### [Task to carry out]
Look below for the line containing "[3 frames are shown]", then write out that line and every line after it to the end, exactly, minus the pictures.

◆ ◆ ◆ ◆ ◆ ◆ ◆

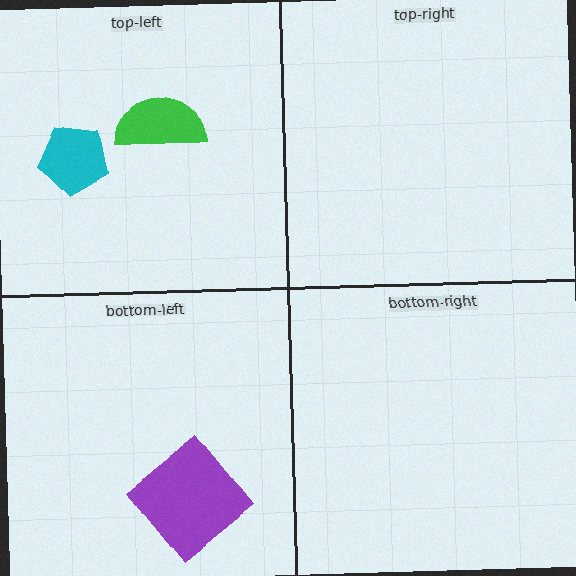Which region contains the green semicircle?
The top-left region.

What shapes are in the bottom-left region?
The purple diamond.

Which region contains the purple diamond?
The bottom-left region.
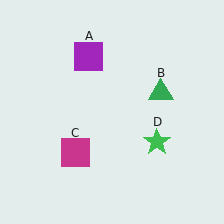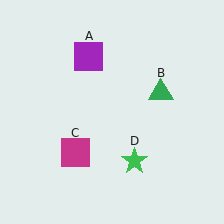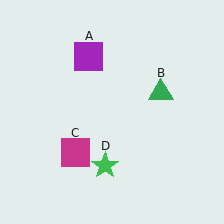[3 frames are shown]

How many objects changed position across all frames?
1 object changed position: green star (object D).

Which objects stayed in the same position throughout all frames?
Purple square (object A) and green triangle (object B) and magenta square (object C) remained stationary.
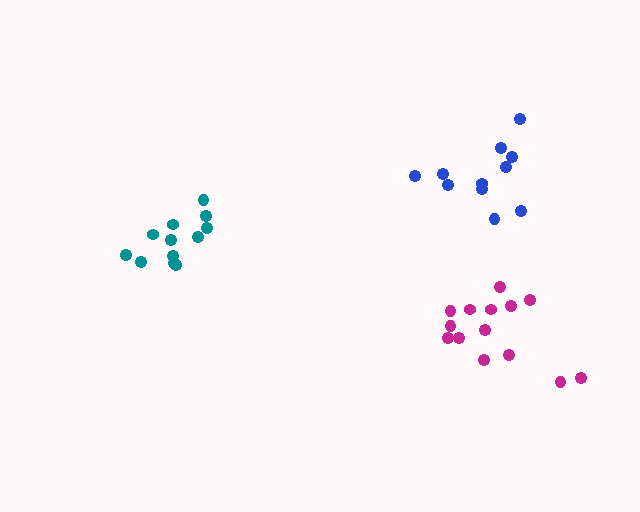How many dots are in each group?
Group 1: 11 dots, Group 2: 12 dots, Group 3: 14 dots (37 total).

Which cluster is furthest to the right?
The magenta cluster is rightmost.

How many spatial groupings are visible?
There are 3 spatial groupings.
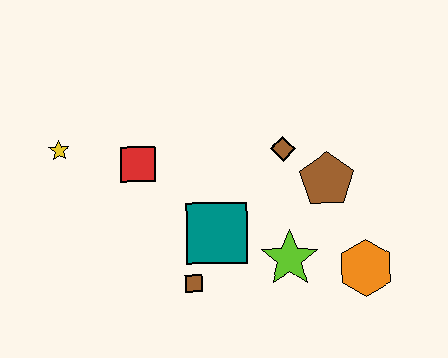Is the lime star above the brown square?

◆ ◆ ◆ ◆ ◆ ◆ ◆

### [The output]
[3 frames are shown]

How many objects changed position across all frames?
1 object changed position: green star (object D).

Which objects stayed in the same position throughout all frames?
Purple square (object A) and green triangle (object B) and magenta square (object C) remained stationary.
How many dots are in each group?
Group 1: 11 dots, Group 2: 12 dots, Group 3: 14 dots (37 total).

Which cluster is furthest to the right?
The magenta cluster is rightmost.

How many spatial groupings are visible?
There are 3 spatial groupings.
Is the lime star above the brown square?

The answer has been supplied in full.